Data supplied -
....
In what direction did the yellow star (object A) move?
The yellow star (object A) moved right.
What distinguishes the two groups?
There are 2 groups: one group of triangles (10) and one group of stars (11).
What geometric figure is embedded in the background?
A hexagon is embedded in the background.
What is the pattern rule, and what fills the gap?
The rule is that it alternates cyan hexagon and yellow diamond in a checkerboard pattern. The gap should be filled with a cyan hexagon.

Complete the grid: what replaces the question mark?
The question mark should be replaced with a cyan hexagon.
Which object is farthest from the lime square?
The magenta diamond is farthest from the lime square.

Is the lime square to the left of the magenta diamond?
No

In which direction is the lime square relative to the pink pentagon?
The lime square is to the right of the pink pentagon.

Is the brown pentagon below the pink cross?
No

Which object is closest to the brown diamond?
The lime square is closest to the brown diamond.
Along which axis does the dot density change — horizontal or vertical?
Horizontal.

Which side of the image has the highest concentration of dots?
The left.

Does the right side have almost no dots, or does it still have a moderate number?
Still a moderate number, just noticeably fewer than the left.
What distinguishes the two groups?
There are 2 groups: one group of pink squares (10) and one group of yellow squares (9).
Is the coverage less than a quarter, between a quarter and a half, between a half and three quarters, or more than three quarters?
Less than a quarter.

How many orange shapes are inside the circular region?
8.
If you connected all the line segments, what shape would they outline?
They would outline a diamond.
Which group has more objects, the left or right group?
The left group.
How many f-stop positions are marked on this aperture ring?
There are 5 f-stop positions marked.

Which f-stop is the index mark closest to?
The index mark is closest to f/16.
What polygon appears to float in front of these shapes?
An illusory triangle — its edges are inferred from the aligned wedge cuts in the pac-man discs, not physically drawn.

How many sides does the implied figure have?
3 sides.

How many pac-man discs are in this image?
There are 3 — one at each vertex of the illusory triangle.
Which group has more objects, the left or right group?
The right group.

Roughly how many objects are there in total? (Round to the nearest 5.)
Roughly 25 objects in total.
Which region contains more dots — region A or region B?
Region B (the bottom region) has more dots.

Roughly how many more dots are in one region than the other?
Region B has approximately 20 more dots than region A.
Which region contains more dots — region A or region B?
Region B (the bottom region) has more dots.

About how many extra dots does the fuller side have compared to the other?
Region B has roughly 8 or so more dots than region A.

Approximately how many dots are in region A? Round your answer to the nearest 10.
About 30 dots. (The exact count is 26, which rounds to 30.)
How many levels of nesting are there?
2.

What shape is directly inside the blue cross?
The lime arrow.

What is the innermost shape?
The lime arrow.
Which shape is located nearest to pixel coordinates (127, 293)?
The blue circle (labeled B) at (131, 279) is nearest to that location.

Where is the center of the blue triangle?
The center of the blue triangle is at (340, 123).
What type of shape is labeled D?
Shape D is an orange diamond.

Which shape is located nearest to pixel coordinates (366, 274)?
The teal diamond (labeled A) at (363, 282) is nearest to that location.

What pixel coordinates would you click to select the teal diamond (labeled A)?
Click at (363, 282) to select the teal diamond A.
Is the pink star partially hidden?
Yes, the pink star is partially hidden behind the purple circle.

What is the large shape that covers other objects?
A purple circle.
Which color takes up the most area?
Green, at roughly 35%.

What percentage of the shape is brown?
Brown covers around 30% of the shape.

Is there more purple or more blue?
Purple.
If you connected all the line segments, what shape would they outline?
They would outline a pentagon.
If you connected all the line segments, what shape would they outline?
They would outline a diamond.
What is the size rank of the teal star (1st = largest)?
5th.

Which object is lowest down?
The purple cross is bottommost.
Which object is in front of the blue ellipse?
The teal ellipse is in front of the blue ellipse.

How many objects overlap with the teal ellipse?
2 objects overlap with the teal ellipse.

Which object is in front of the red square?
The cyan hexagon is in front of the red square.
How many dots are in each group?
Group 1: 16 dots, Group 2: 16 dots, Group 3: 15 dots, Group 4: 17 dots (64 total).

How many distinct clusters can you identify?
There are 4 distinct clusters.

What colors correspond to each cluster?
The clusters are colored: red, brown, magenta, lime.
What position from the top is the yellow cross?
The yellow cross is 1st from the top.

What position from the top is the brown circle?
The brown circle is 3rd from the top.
....
What to work on - All of the entries should be written out again exactly.

Solution -
In what direction did the yellow star (object A) move?
The yellow star (object A) moved right.
What distinguishes the two groups?
There are 2 groups: one group of triangles (10) and one group of stars (11).
What geometric figure is embedded in the background?
A hexagon is embedded in the background.
What is the pattern rule, and what fills the gap?
The rule is that it alternates cyan hexagon and yellow diamond in a checkerboard pattern. The gap should be filled with a cyan hexagon.

Complete the grid: what replaces the question mark?
The question mark should be replaced with a cyan hexagon.
Which object is farthest from the lime square?
The magenta diamond is farthest from the lime square.

Is the lime square to the left of the magenta diamond?
No

In which direction is the lime square relative to the pink pentagon?
The lime square is to the right of the pink pentagon.

Is the brown pentagon below the pink cross?
No

Which object is closest to the brown diamond?
The lime square is closest to the brown diamond.
Along which axis does the dot density change — horizontal or vertical?
Horizontal.

Which side of the image has the highest concentration of dots?
The left.

Does the right side have almost no dots, or does it still have a moderate number?
Still a moderate number, just noticeably fewer than the left.
What distinguishes the two groups?
There are 2 groups: one group of pink squares (10) and one group of yellow squares (9).
Is the coverage less than a quarter, between a quarter and a half, between a half and three quarters, or more than three quarters?
Less than a quarter.

How many orange shapes are inside the circular region?
8.
If you connected all the line segments, what shape would they outline?
They would outline a diamond.
Which group has more objects, the left or right group?
The left group.
How many f-stop positions are marked on this aperture ring?
There are 5 f-stop positions marked.

Which f-stop is the index mark closest to?
The index mark is closest to f/16.
What polygon appears to float in front of these shapes?
An illusory triangle — its edges are inferred from the aligned wedge cuts in the pac-man discs, not physically drawn.

How many sides does the implied figure have?
3 sides.

How many pac-man discs are in this image?
There are 3 — one at each vertex of the illusory triangle.
Which group has more objects, the left or right group?
The right group.

Roughly how many objects are there in total? (Round to the nearest 5.)
Roughly 25 objects in total.
Which region contains more dots — region A or region B?
Region B (the bottom region) has more dots.

Roughly how many more dots are in one region than the other?
Region B has approximately 20 more dots than region A.
Which region contains more dots — region A or region B?
Region B (the bottom region) has more dots.

About how many extra dots does the fuller side have compared to the other?
Region B has roughly 8 or so more dots than region A.

Approximately how many dots are in region A? Round your answer to the nearest 10.
About 30 dots. (The exact count is 26, which rounds to 30.)
How many levels of nesting are there?
2.

What shape is directly inside the blue cross?
The lime arrow.

What is the innermost shape?
The lime arrow.
Which shape is located nearest to pixel coordinates (127, 293)?
The blue circle (labeled B) at (131, 279) is nearest to that location.

Where is the center of the blue triangle?
The center of the blue triangle is at (340, 123).
What type of shape is labeled D?
Shape D is an orange diamond.

Which shape is located nearest to pixel coordinates (366, 274)?
The teal diamond (labeled A) at (363, 282) is nearest to that location.

What pixel coordinates would you click to select the teal diamond (labeled A)?
Click at (363, 282) to select the teal diamond A.
Is the pink star partially hidden?
Yes, the pink star is partially hidden behind the purple circle.

What is the large shape that covers other objects?
A purple circle.
Which color takes up the most area?
Green, at roughly 35%.

What percentage of the shape is brown?
Brown covers around 30% of the shape.

Is there more purple or more blue?
Purple.
If you connected all the line segments, what shape would they outline?
They would outline a pentagon.
If you connected all the line segments, what shape would they outline?
They would outline a diamond.
What is the size rank of the teal star (1st = largest)?
5th.

Which object is lowest down?
The purple cross is bottommost.
Which object is in front of the blue ellipse?
The teal ellipse is in front of the blue ellipse.

How many objects overlap with the teal ellipse?
2 objects overlap with the teal ellipse.

Which object is in front of the red square?
The cyan hexagon is in front of the red square.
How many dots are in each group?
Group 1: 16 dots, Group 2: 16 dots, Group 3: 15 dots, Group 4: 17 dots (64 total).

How many distinct clusters can you identify?
There are 4 distinct clusters.

What colors correspond to each cluster?
The clusters are colored: red, brown, magenta, lime.
What position from the top is the yellow cross?
The yellow cross is 1st from the top.

What position from the top is the brown circle?
The brown circle is 3rd from the top.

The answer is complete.